What you should do: With the pictures left out, write out exactly the lines from the one containing "If you connected" through the end.

(Data items)
_ _ _ _
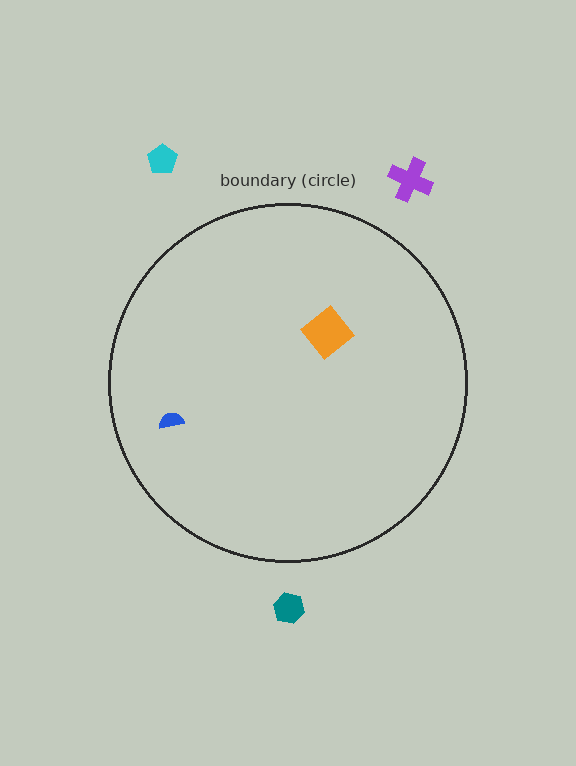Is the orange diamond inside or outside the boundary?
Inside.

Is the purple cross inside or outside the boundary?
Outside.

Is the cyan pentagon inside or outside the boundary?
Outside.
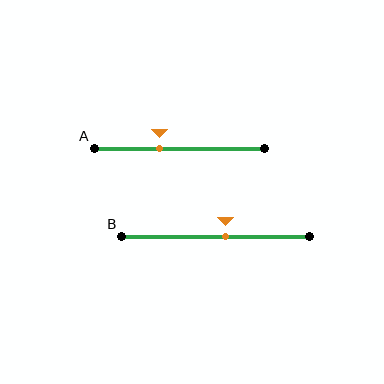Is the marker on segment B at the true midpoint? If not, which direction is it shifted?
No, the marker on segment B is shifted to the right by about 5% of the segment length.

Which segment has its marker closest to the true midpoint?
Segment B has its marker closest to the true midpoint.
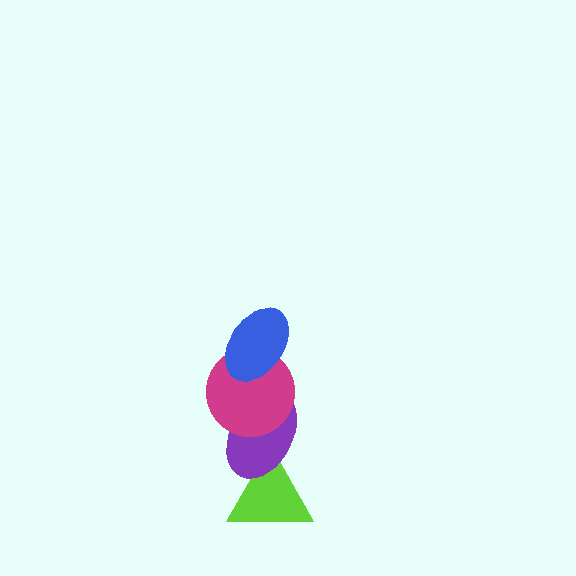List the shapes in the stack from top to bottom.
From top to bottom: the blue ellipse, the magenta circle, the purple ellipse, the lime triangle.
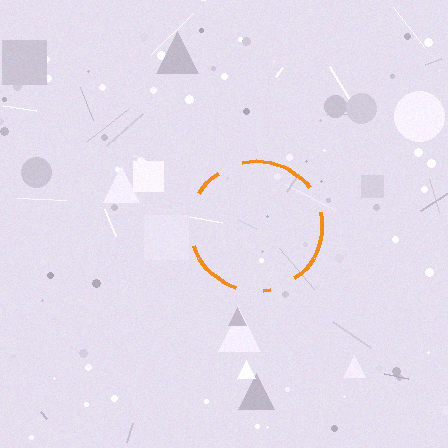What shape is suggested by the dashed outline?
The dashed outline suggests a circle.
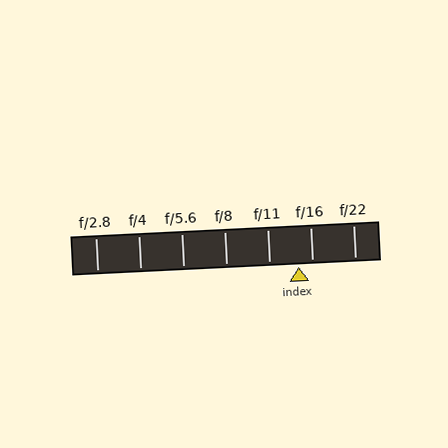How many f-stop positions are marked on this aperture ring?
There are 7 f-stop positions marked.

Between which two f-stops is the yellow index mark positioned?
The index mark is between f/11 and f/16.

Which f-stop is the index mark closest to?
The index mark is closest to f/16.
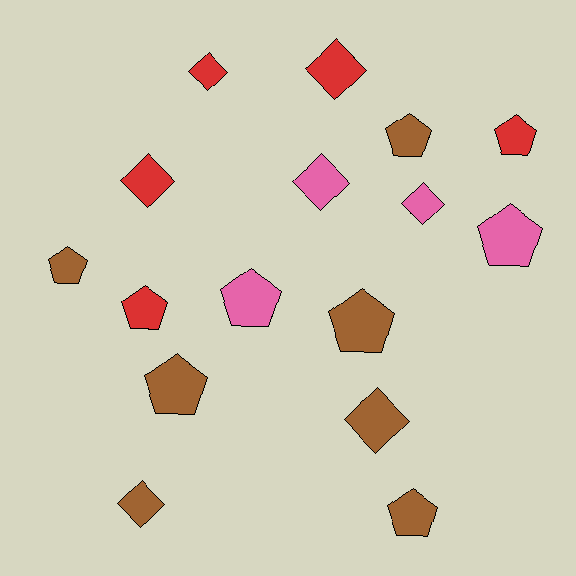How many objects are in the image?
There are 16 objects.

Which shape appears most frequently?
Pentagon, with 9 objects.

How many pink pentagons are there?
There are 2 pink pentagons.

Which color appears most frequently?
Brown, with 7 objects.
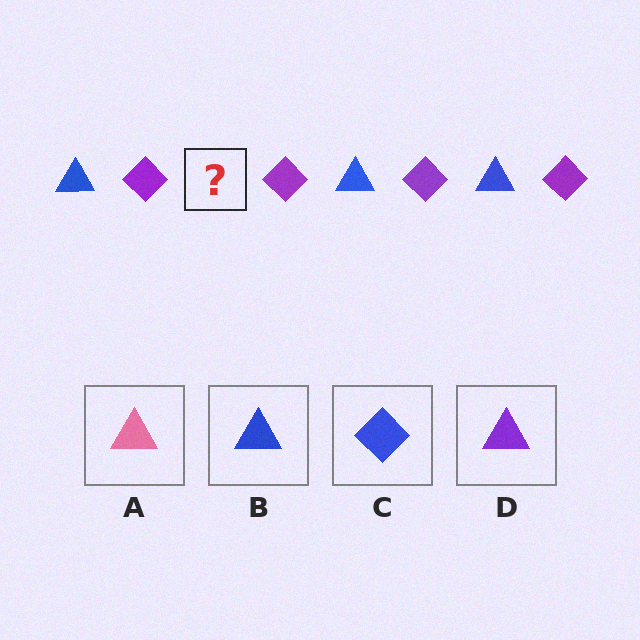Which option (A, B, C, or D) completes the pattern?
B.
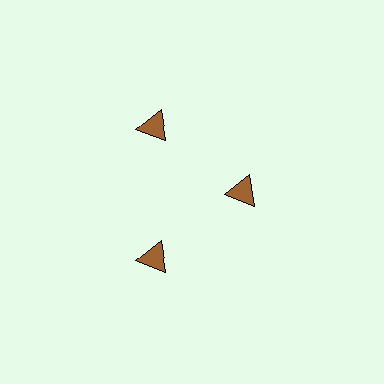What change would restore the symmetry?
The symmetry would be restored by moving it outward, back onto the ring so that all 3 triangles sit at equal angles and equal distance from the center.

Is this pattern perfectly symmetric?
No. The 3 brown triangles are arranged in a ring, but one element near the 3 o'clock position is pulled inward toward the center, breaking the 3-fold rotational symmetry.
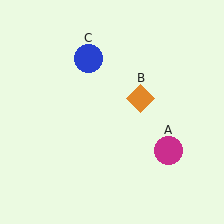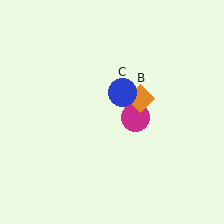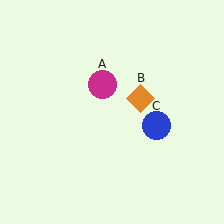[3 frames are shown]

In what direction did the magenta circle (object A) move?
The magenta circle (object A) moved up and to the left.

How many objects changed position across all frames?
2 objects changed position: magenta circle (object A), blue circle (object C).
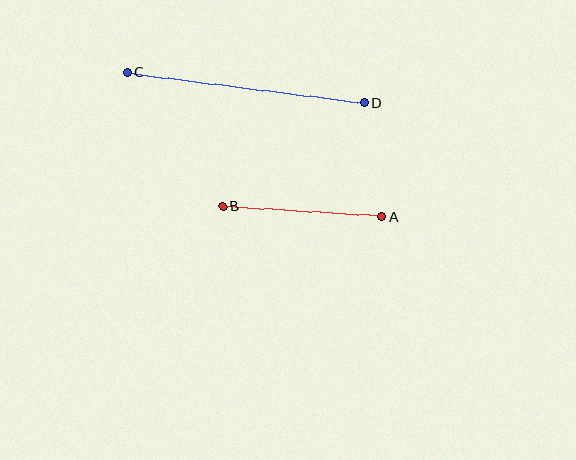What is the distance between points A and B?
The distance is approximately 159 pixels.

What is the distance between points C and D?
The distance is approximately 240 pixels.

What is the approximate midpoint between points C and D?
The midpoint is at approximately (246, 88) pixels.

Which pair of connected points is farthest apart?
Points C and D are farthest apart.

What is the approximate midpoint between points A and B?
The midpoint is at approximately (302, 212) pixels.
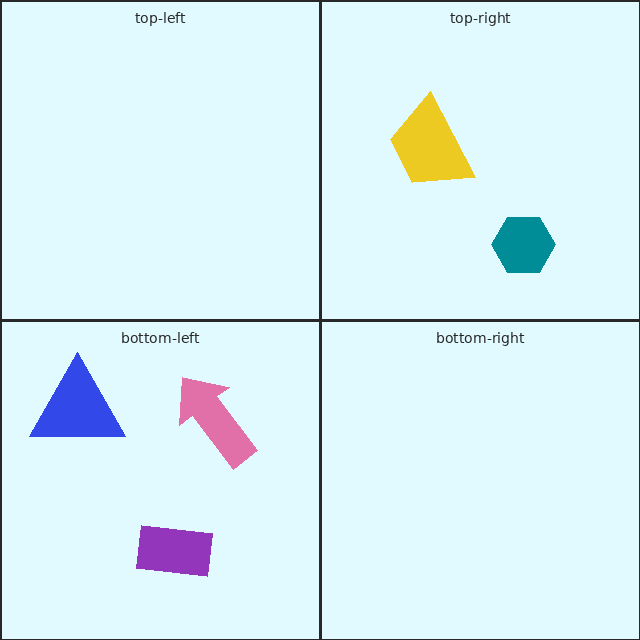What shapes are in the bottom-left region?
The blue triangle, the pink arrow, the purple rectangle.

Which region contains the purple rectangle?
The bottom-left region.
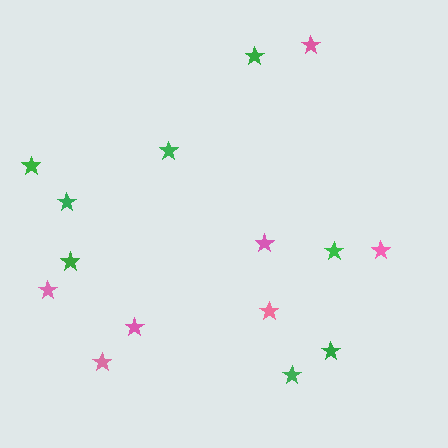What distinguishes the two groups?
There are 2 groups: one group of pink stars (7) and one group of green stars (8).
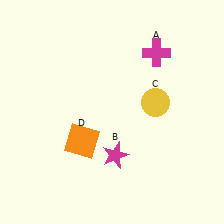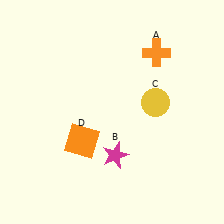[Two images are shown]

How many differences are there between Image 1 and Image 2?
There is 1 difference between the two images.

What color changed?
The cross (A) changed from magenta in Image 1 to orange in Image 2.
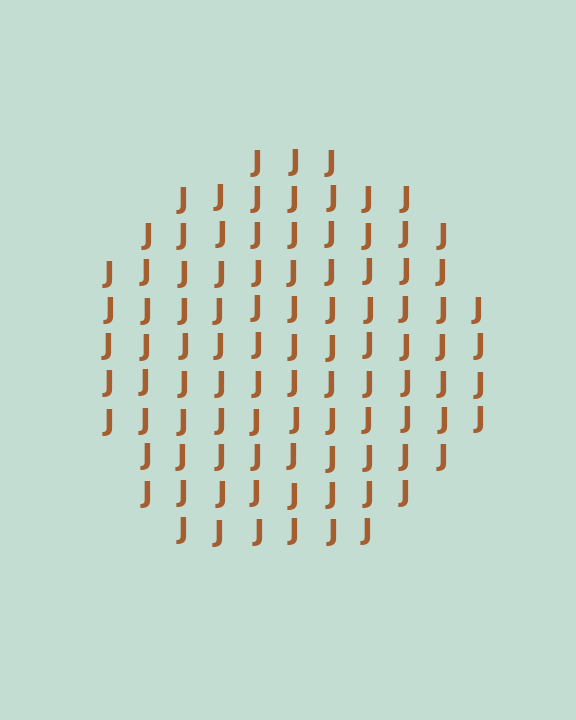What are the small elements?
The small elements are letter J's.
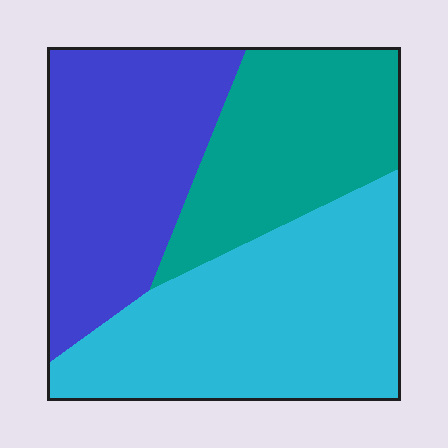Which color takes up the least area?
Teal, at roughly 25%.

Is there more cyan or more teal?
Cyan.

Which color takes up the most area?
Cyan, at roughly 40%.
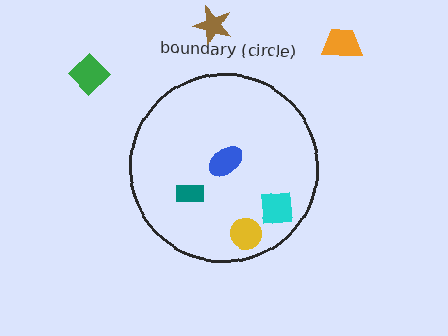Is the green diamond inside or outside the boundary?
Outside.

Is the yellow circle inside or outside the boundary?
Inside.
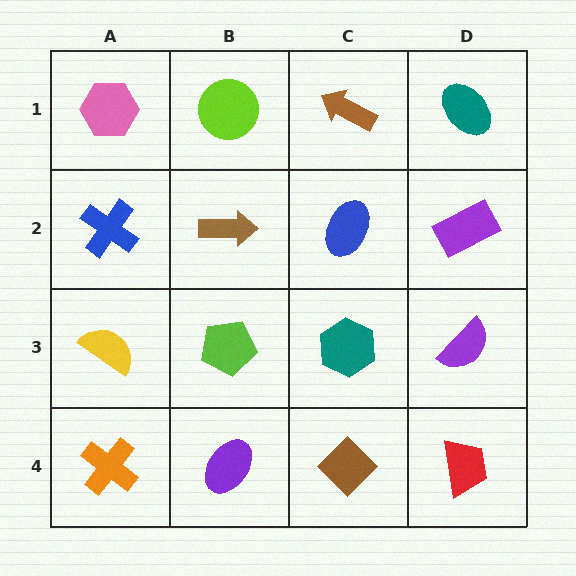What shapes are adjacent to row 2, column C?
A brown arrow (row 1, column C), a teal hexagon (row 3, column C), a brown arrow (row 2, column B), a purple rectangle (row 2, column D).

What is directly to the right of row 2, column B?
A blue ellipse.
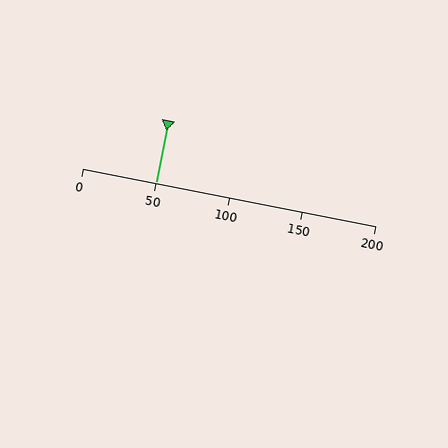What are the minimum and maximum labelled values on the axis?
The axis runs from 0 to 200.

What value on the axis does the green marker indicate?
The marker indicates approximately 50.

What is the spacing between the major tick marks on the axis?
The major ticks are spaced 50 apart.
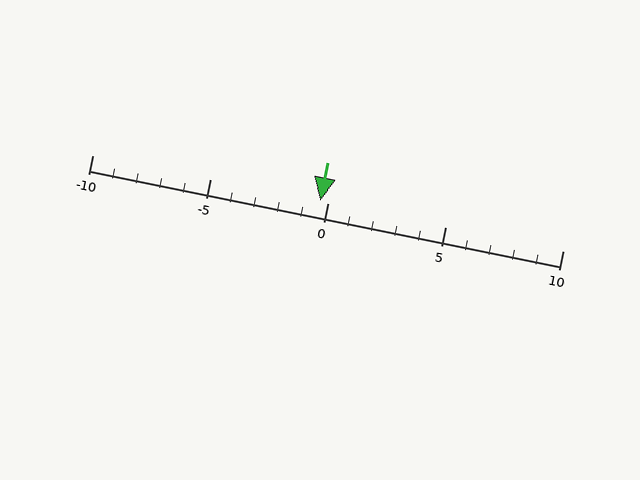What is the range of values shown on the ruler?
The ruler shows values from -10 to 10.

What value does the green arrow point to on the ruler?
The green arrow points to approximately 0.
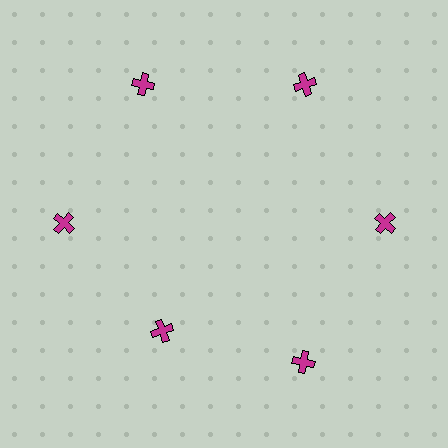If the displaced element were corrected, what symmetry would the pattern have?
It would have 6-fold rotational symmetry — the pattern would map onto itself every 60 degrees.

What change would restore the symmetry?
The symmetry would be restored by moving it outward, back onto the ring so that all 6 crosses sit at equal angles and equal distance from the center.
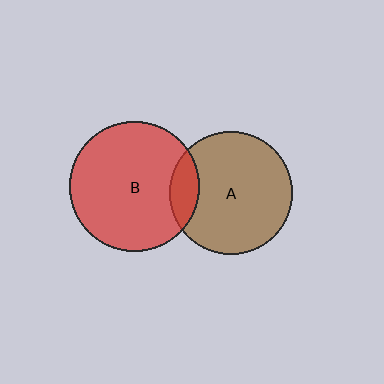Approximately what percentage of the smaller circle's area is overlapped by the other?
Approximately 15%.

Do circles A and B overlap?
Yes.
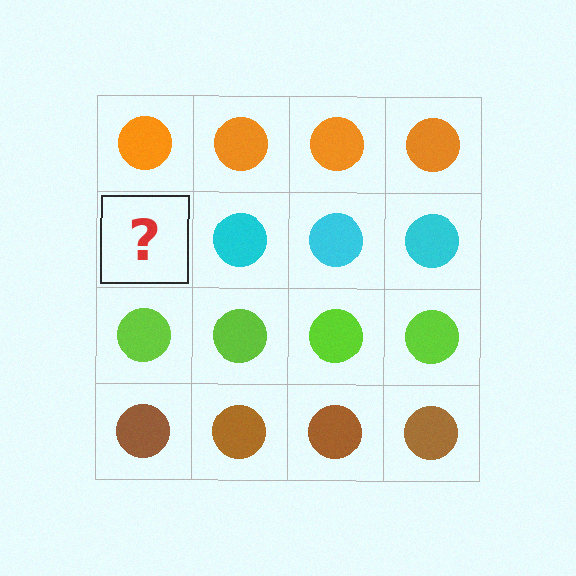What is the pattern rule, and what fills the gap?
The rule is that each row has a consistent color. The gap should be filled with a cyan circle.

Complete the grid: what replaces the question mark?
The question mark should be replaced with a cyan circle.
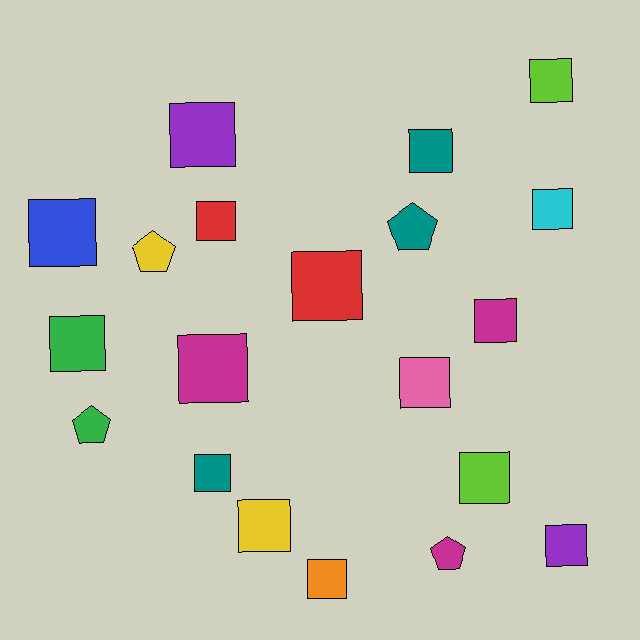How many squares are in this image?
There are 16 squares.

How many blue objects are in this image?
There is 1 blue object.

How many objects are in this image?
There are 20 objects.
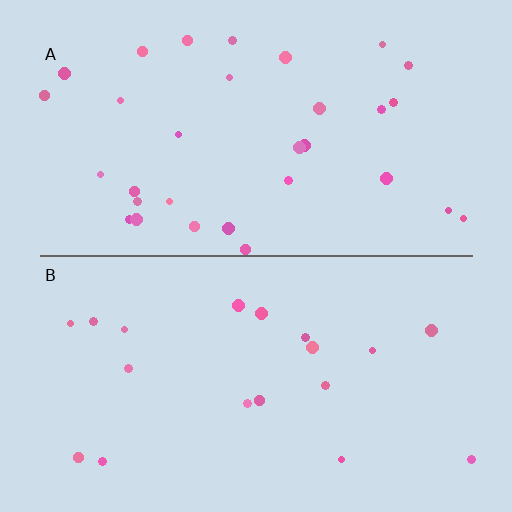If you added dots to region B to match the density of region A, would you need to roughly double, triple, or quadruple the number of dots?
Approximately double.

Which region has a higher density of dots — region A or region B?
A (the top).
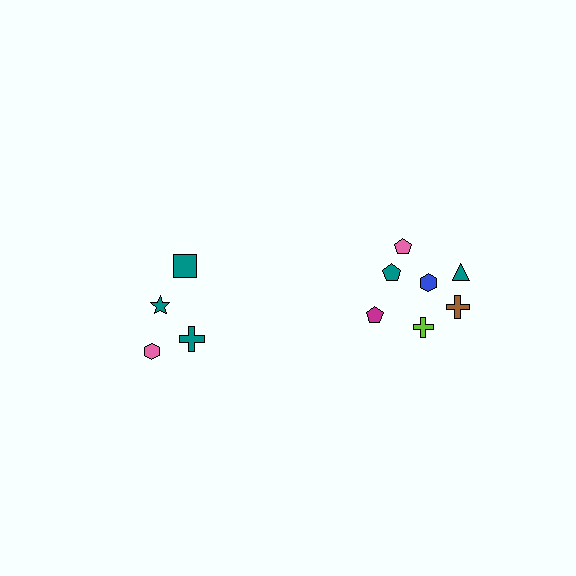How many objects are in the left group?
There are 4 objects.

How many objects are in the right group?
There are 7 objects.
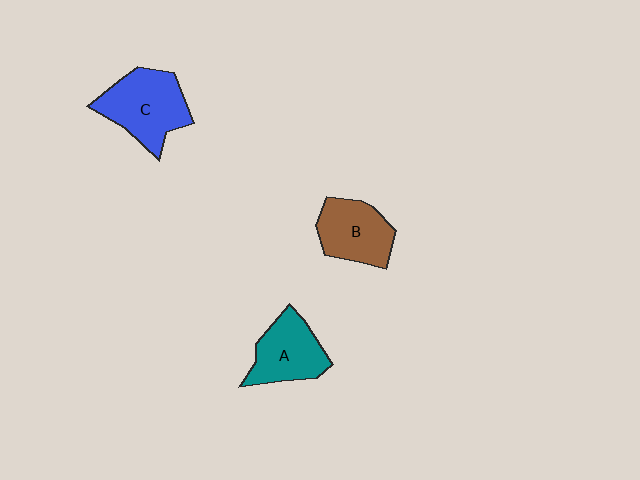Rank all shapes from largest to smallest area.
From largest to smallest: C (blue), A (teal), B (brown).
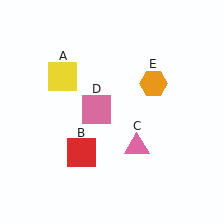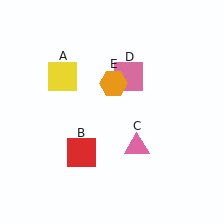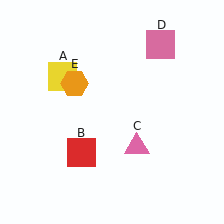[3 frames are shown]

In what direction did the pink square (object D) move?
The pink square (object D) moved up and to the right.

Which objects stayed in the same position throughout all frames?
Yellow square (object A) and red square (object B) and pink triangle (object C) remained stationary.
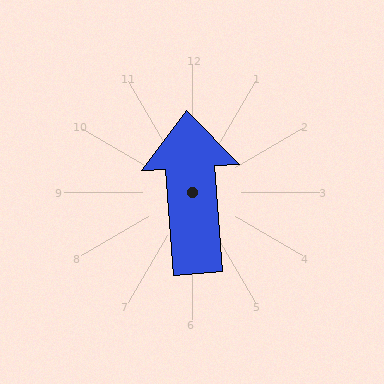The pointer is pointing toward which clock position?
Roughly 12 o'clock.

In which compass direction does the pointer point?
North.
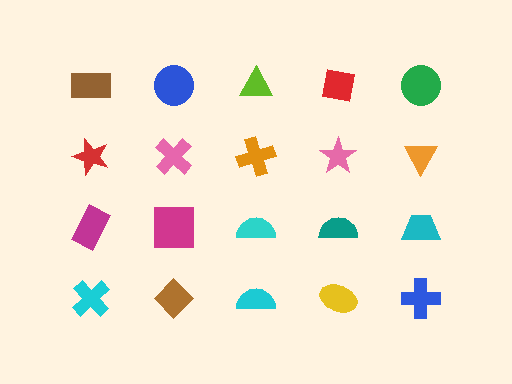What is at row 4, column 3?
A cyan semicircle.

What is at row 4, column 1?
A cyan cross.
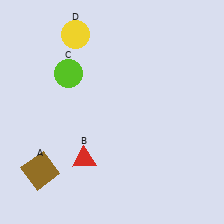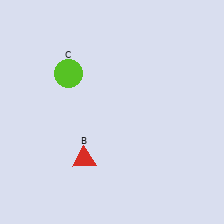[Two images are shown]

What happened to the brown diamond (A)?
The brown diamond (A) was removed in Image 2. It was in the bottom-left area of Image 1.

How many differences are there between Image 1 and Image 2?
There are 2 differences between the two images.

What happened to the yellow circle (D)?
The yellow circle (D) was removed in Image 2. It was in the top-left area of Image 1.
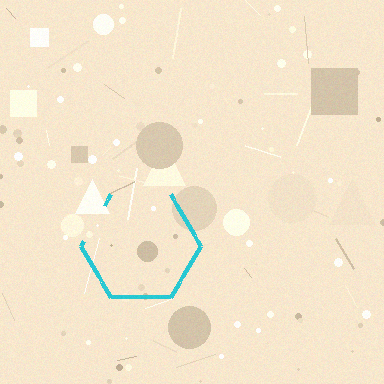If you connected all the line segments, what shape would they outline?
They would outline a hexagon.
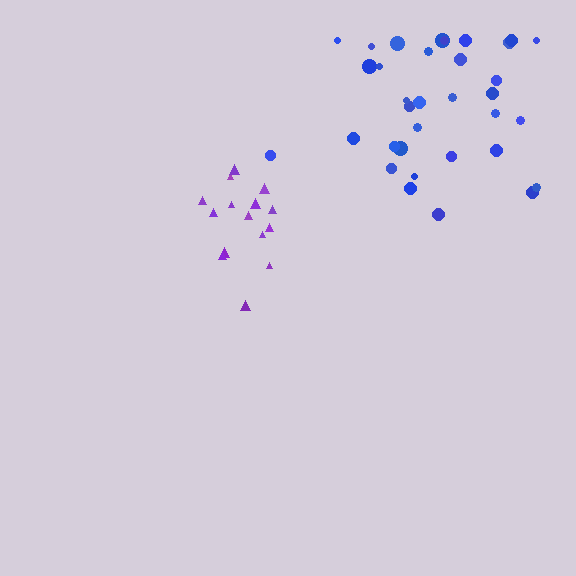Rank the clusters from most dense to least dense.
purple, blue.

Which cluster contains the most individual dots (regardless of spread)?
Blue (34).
_ _ _ _
Correct response:
If you connected all the line segments, what shape would they outline?
They would outline a hexagon.
Rank the clusters from most dense to least dense.
purple, blue.

Which cluster contains the most individual dots (regardless of spread)?
Blue (34).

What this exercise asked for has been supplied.